::: Given records

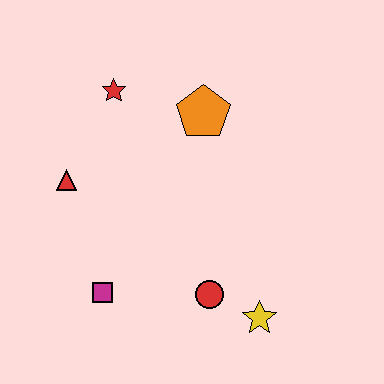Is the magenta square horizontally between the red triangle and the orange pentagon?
Yes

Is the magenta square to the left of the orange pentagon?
Yes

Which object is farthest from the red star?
The yellow star is farthest from the red star.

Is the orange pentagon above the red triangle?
Yes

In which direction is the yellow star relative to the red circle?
The yellow star is to the right of the red circle.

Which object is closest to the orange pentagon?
The red star is closest to the orange pentagon.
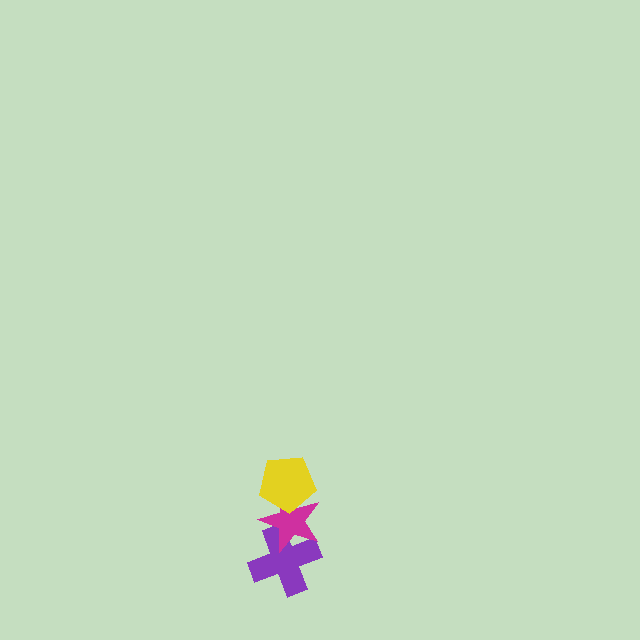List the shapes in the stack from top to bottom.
From top to bottom: the yellow pentagon, the magenta star, the purple cross.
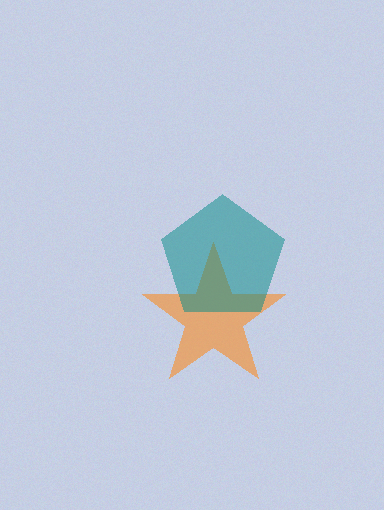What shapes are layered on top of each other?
The layered shapes are: an orange star, a teal pentagon.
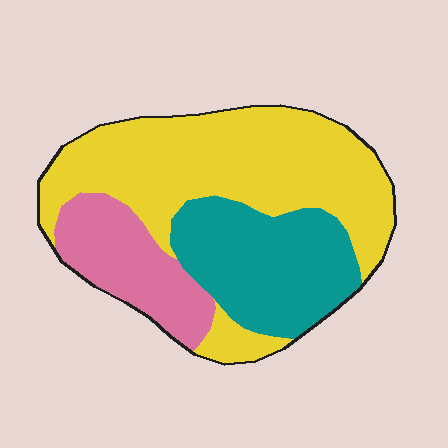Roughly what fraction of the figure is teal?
Teal covers around 30% of the figure.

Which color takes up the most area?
Yellow, at roughly 55%.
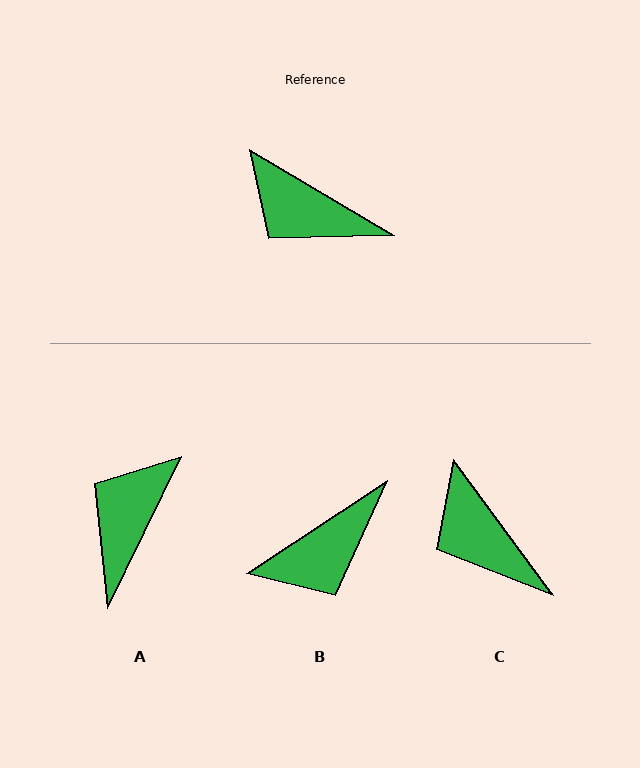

::::::

What you need to do — Set down every entry word for word, but omit the pictures.

Reply to the task —
Is the magenta square horizontally between the red triangle and the orange pentagon?
Yes

Is the magenta square to the left of the orange pentagon?
Yes

Which object is farthest from the red star?
The yellow star is farthest from the red star.

Is the orange pentagon above the red triangle?
Yes

In which direction is the yellow star relative to the red circle?
The yellow star is to the right of the red circle.

Which object is closest to the orange pentagon?
The red star is closest to the orange pentagon.
List the shapes in the stack from top to bottom.
From top to bottom: the yellow pentagon, the magenta star, the purple cross.
What shapes are layered on top of each other?
The layered shapes are: an orange star, a teal pentagon.
Roughly what fraction of the figure is teal?
Teal covers around 30% of the figure.

Which color takes up the most area?
Yellow, at roughly 55%.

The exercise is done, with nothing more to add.